Records about rendered figures
-*-

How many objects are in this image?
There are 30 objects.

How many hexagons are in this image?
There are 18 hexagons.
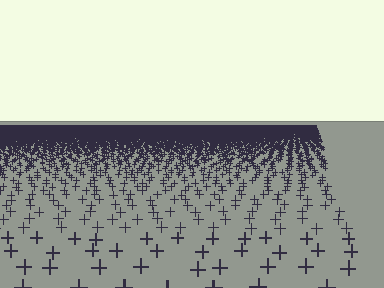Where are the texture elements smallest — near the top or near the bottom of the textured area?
Near the top.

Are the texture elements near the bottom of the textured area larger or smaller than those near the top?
Larger. Near the bottom, elements are closer to the viewer and appear at a bigger on-screen size.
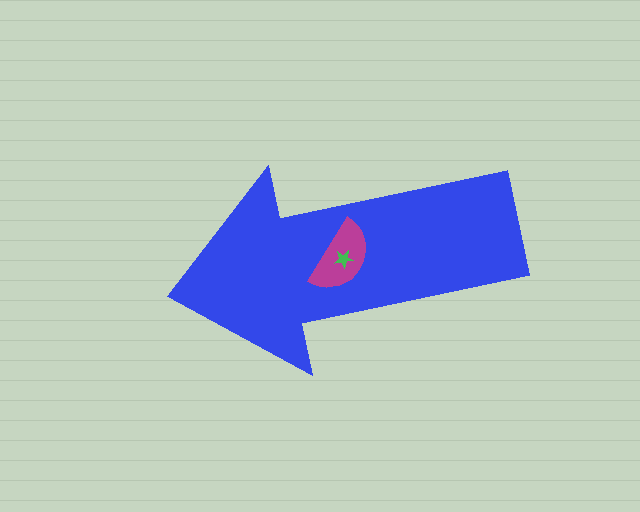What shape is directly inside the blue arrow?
The magenta semicircle.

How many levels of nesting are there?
3.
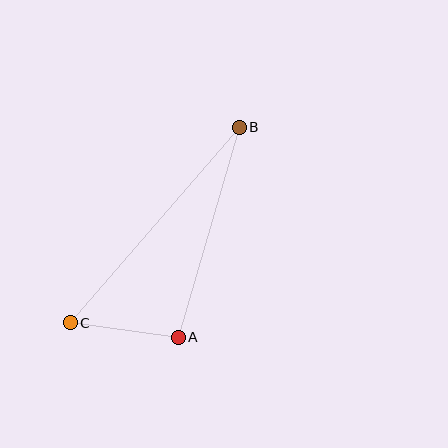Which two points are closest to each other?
Points A and C are closest to each other.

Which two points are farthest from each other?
Points B and C are farthest from each other.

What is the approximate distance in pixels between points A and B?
The distance between A and B is approximately 219 pixels.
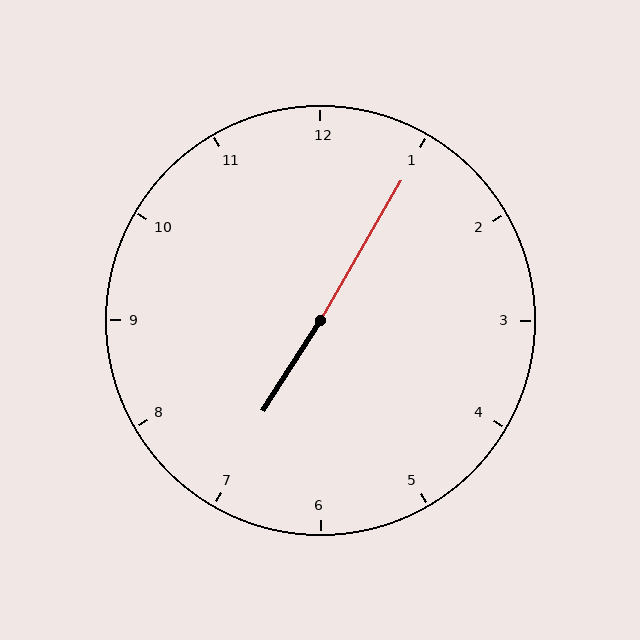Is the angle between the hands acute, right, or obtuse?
It is obtuse.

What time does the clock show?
7:05.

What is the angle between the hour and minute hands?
Approximately 178 degrees.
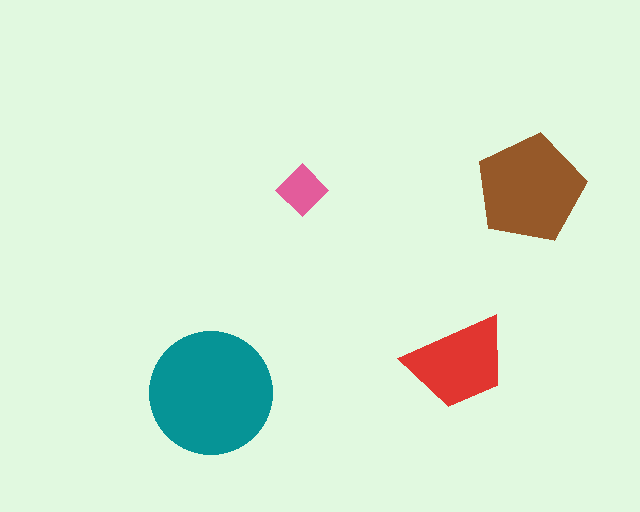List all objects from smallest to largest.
The pink diamond, the red trapezoid, the brown pentagon, the teal circle.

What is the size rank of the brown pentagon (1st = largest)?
2nd.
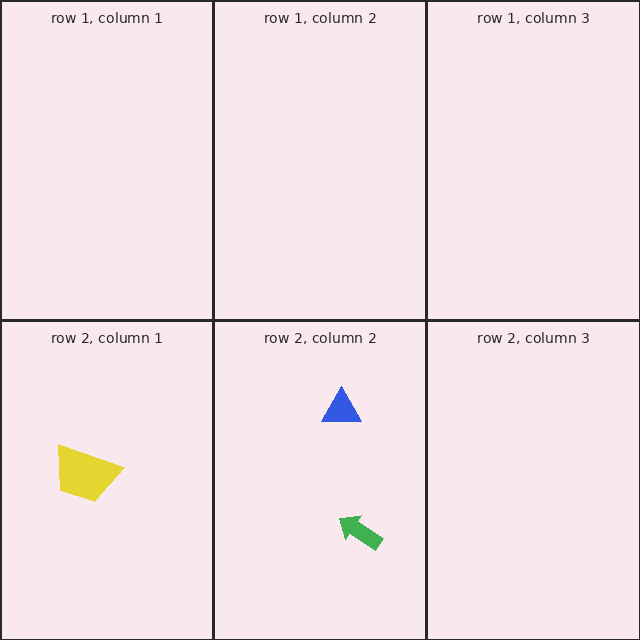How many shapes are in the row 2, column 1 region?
1.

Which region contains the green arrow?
The row 2, column 2 region.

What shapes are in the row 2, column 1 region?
The yellow trapezoid.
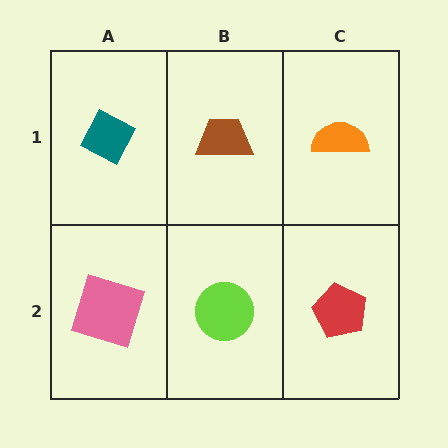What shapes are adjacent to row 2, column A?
A teal diamond (row 1, column A), a lime circle (row 2, column B).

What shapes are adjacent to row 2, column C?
An orange semicircle (row 1, column C), a lime circle (row 2, column B).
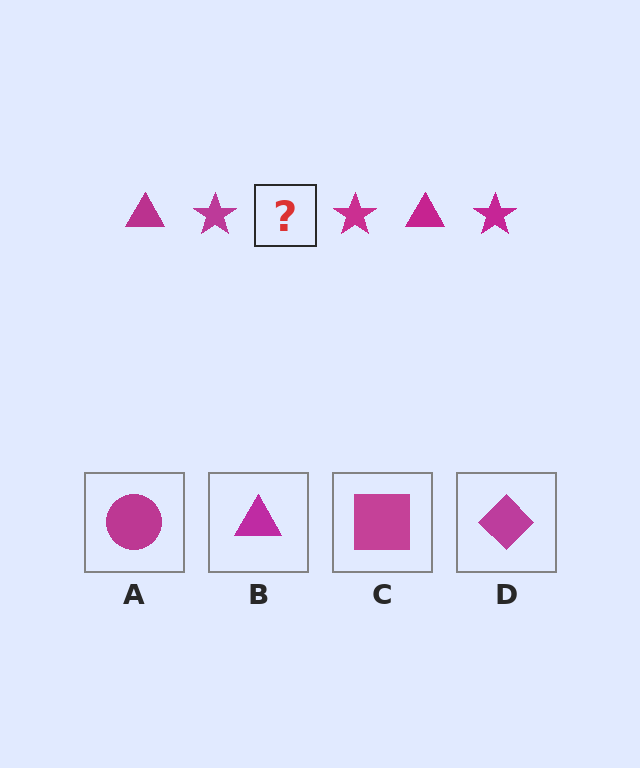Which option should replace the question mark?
Option B.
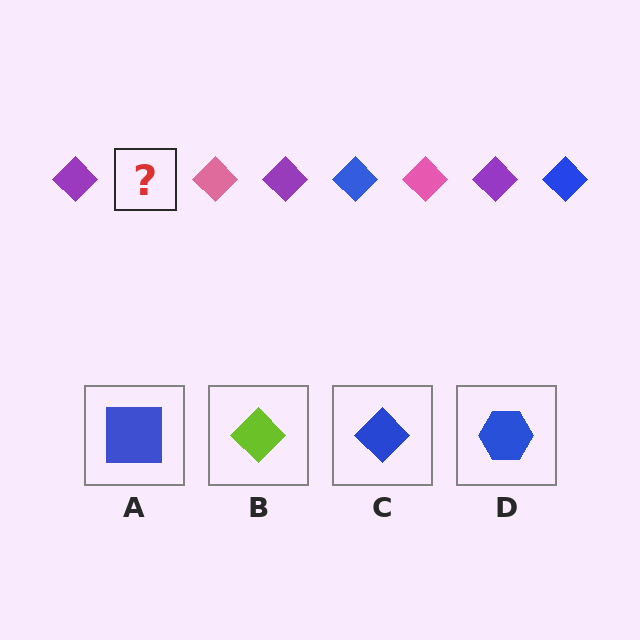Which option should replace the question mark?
Option C.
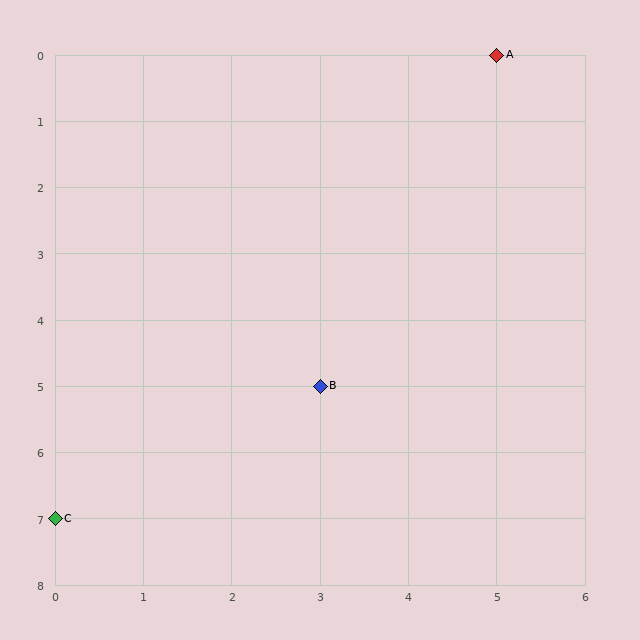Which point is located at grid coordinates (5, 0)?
Point A is at (5, 0).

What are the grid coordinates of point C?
Point C is at grid coordinates (0, 7).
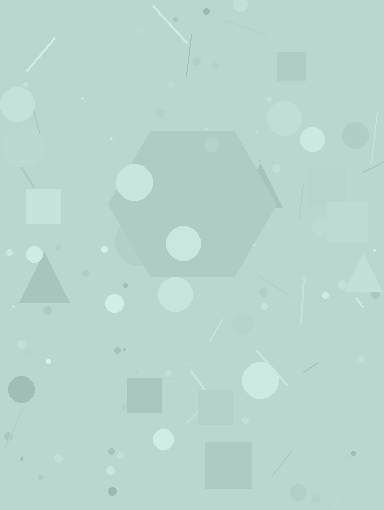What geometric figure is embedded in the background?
A hexagon is embedded in the background.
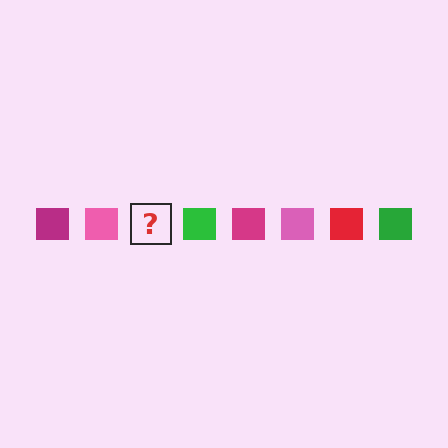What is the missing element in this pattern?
The missing element is a red square.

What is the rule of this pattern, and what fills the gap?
The rule is that the pattern cycles through magenta, pink, red, green squares. The gap should be filled with a red square.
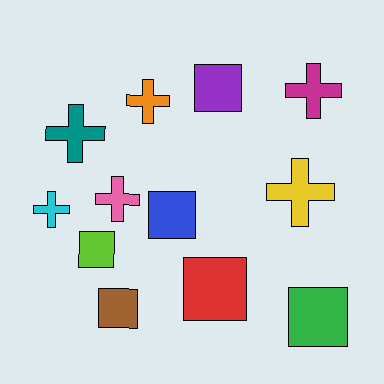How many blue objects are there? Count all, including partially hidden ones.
There is 1 blue object.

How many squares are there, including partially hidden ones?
There are 6 squares.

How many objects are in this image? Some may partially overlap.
There are 12 objects.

-*-

• **Your instructions**: Write the lines from the line containing "Which two points are farthest" through the last line of the data out again exactly, and only those lines; pictures stay out.

• **Task output**:
Which two points are farthest from each other?
Points B and C are farthest from each other.

What is the approximate distance in pixels between points A and B?
The distance between A and B is approximately 219 pixels.
Is the angle between the hands acute, right, or obtuse?
It is obtuse.

What time does the clock show?
7:05.

What is the angle between the hour and minute hands?
Approximately 178 degrees.
List all objects from smallest to largest.
The pink diamond, the red trapezoid, the brown pentagon, the teal circle.

What is the size rank of the brown pentagon (1st = largest)?
2nd.
How many shapes are in the row 2, column 1 region?
1.

Which region contains the green arrow?
The row 2, column 2 region.

What shapes are in the row 2, column 1 region?
The yellow trapezoid.
What shapes are adjacent to row 2, column A?
A teal diamond (row 1, column A), a lime circle (row 2, column B).

What shapes are adjacent to row 2, column C?
An orange semicircle (row 1, column C), a lime circle (row 2, column B).
Which option should replace the question mark?
Option B.
Which option should replace the question mark?
Option C.
Which point is located at grid coordinates (5, 0)?
Point A is at (5, 0).

What are the grid coordinates of point C?
Point C is at grid coordinates (0, 7).
What geometric figure is embedded in the background?
A hexagon is embedded in the background.
What is the missing element in this pattern?
The missing element is a red square.

What is the rule of this pattern, and what fills the gap?
The rule is that the pattern cycles through magenta, pink, red, green squares. The gap should be filled with a red square.
How many blue objects are there? Count all, including partially hidden ones.
There is 1 blue object.

How many squares are there, including partially hidden ones?
There are 6 squares.

How many objects are in this image? Some may partially overlap.
There are 12 objects.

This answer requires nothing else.